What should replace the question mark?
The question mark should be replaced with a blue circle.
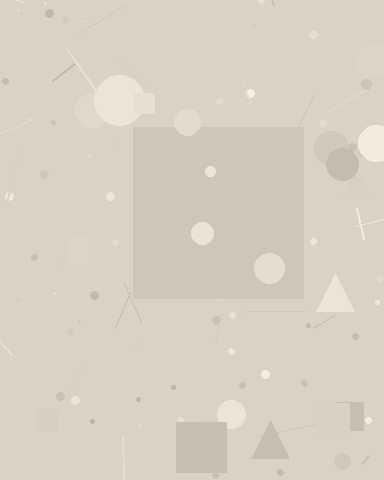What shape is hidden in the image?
A square is hidden in the image.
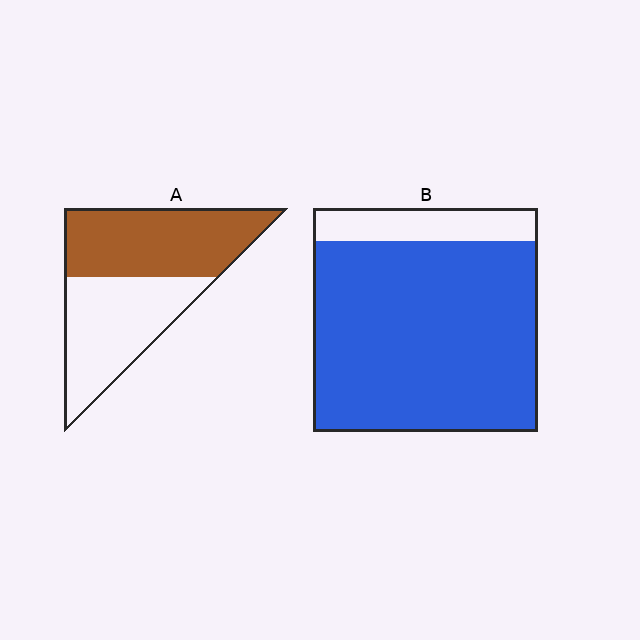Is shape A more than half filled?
Roughly half.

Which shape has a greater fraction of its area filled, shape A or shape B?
Shape B.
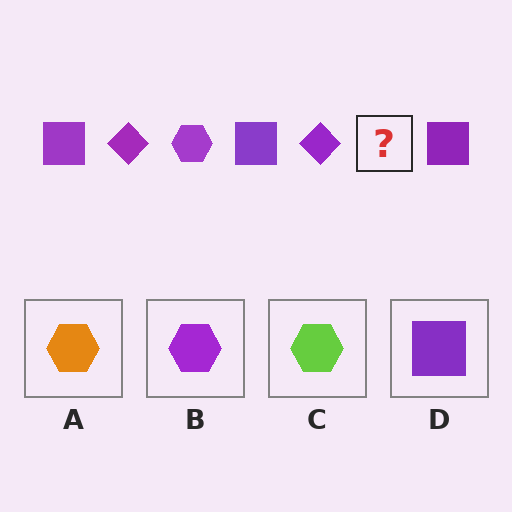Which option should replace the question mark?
Option B.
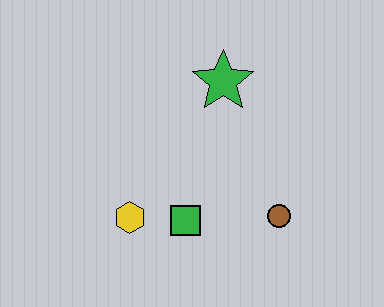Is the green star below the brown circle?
No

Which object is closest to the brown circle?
The green square is closest to the brown circle.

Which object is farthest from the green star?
The yellow hexagon is farthest from the green star.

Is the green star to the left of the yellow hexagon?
No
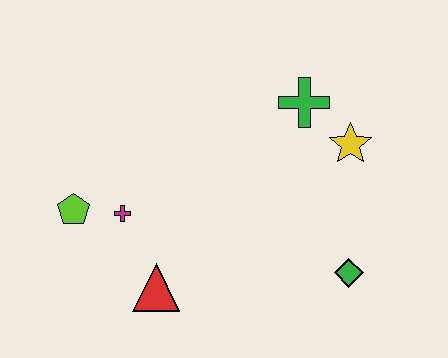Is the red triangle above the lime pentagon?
No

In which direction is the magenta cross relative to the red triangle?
The magenta cross is above the red triangle.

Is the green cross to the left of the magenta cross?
No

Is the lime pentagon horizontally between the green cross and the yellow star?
No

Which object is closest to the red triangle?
The magenta cross is closest to the red triangle.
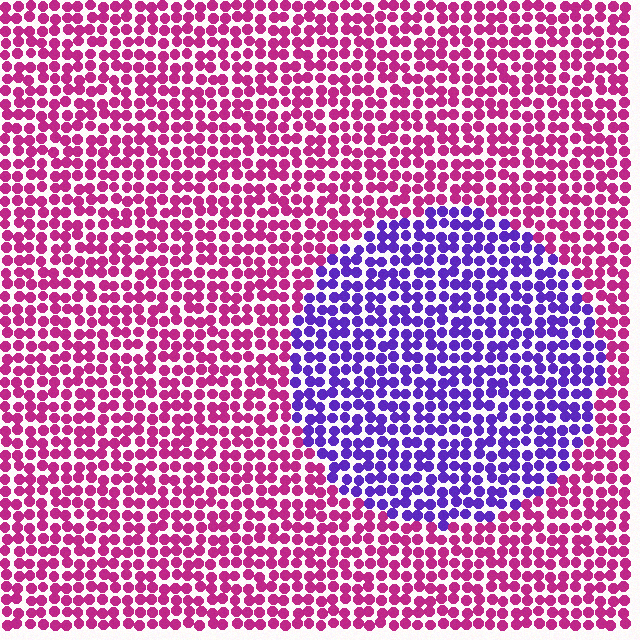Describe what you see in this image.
The image is filled with small magenta elements in a uniform arrangement. A circle-shaped region is visible where the elements are tinted to a slightly different hue, forming a subtle color boundary.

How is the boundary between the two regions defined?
The boundary is defined purely by a slight shift in hue (about 61 degrees). Spacing, size, and orientation are identical on both sides.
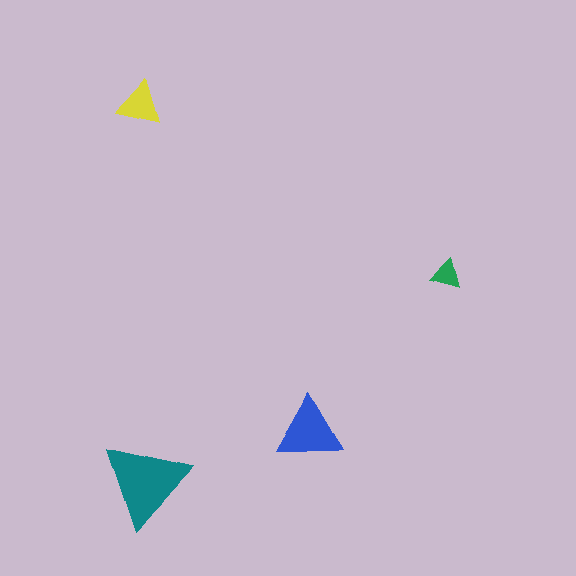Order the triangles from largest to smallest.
the teal one, the blue one, the yellow one, the green one.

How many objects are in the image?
There are 4 objects in the image.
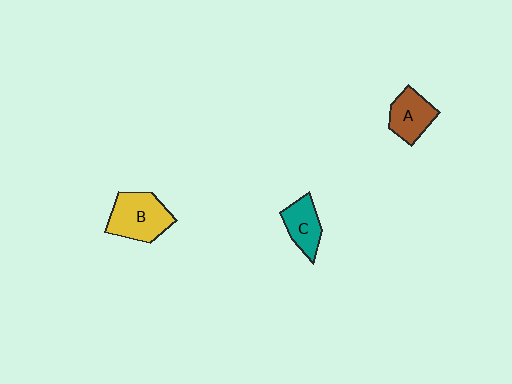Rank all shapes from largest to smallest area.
From largest to smallest: B (yellow), A (brown), C (teal).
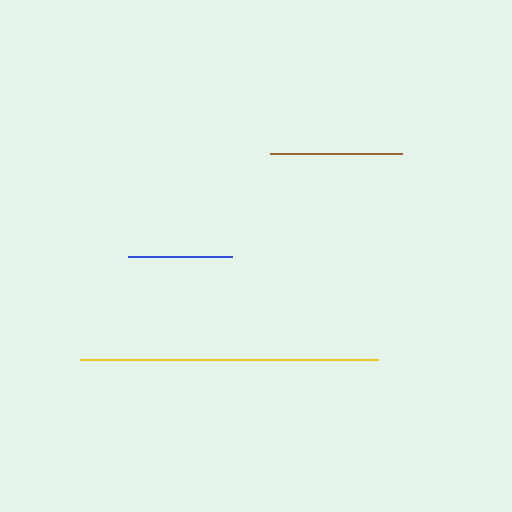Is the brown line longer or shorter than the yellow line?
The yellow line is longer than the brown line.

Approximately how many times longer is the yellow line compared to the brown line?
The yellow line is approximately 2.3 times the length of the brown line.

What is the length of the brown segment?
The brown segment is approximately 132 pixels long.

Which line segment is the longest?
The yellow line is the longest at approximately 297 pixels.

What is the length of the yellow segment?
The yellow segment is approximately 297 pixels long.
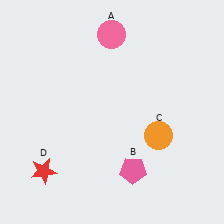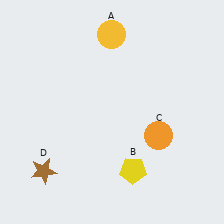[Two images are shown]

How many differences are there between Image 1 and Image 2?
There are 3 differences between the two images.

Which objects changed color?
A changed from pink to yellow. B changed from pink to yellow. D changed from red to brown.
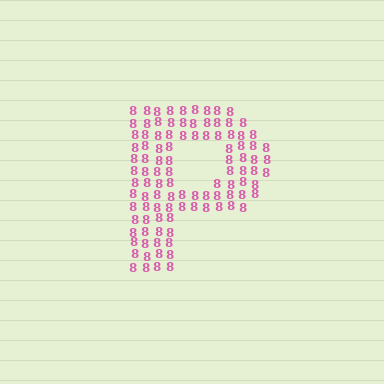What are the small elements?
The small elements are digit 8's.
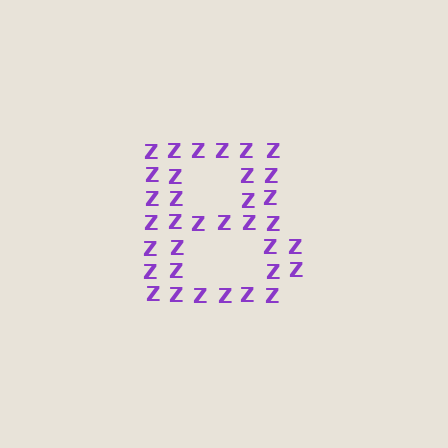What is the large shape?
The large shape is the letter B.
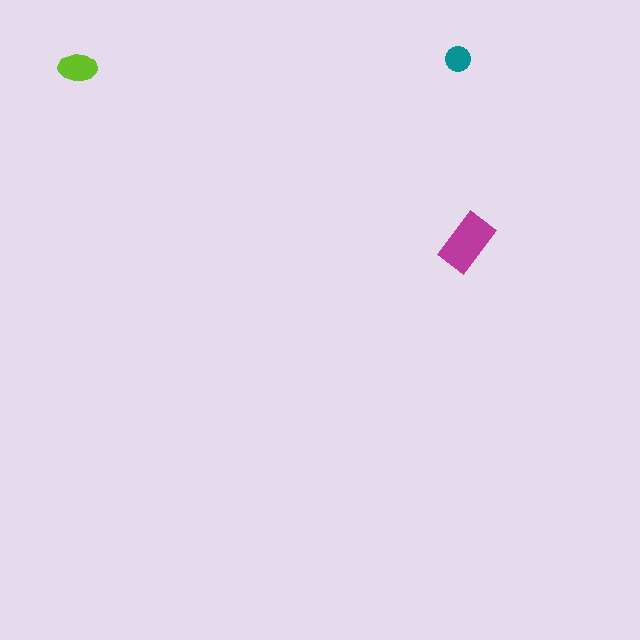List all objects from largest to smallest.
The magenta rectangle, the lime ellipse, the teal circle.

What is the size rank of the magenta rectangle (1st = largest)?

____________________

Skip the pictures; extract only the lines from the line with "List all objects from largest to smallest." through the final line of the material, exactly as they appear.

List all objects from largest to smallest.
The magenta rectangle, the lime ellipse, the teal circle.

What is the size rank of the magenta rectangle (1st = largest)?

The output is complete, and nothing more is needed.